Records provided =>
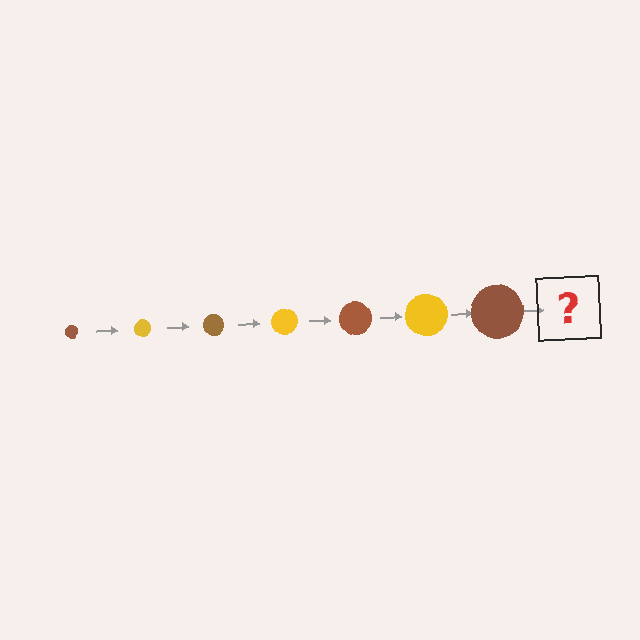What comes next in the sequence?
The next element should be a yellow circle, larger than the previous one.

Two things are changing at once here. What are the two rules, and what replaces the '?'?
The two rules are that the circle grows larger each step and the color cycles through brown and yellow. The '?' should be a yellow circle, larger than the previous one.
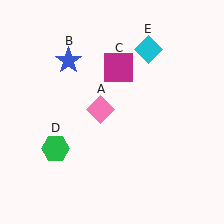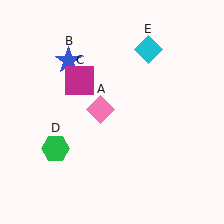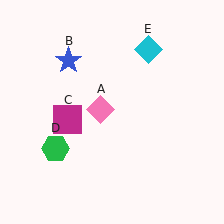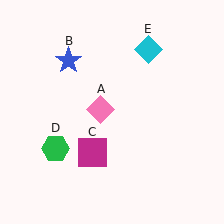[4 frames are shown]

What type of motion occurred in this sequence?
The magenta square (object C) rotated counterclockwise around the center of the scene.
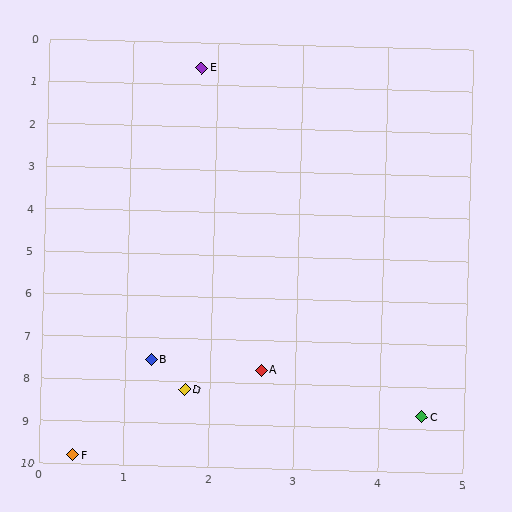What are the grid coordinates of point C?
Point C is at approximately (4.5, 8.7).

* * *

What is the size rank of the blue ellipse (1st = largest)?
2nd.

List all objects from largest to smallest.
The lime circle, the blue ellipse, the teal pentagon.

...

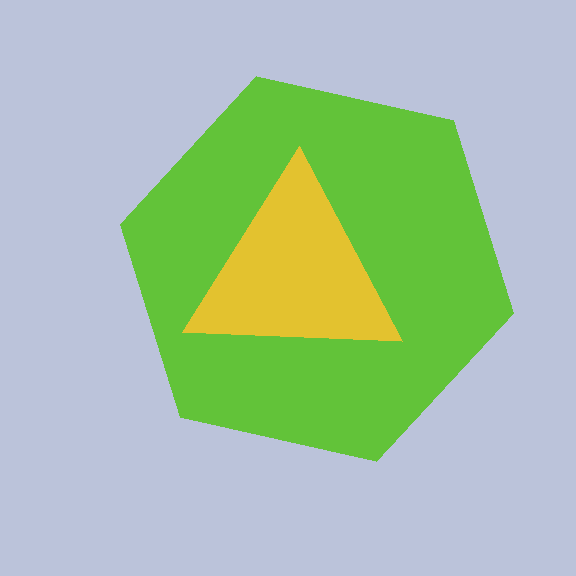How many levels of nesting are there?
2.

What the task requires =>
Begin with the line that contains "What comes next in the sequence?", end with the line that contains "[4 frames are shown]", and set down every line in that range exactly as it stands, minus the pictures.

Exercise answer =>
What comes next in the sequence?
The next element should be a yellow circle, larger than the previous one.

Two things are changing at once here. What are the two rules, and what replaces the '?'?
The two rules are that the circle grows larger each step and the color cycles through brown and yellow. The '?' should be a yellow circle, larger than the previous one.
[4 frames are shown]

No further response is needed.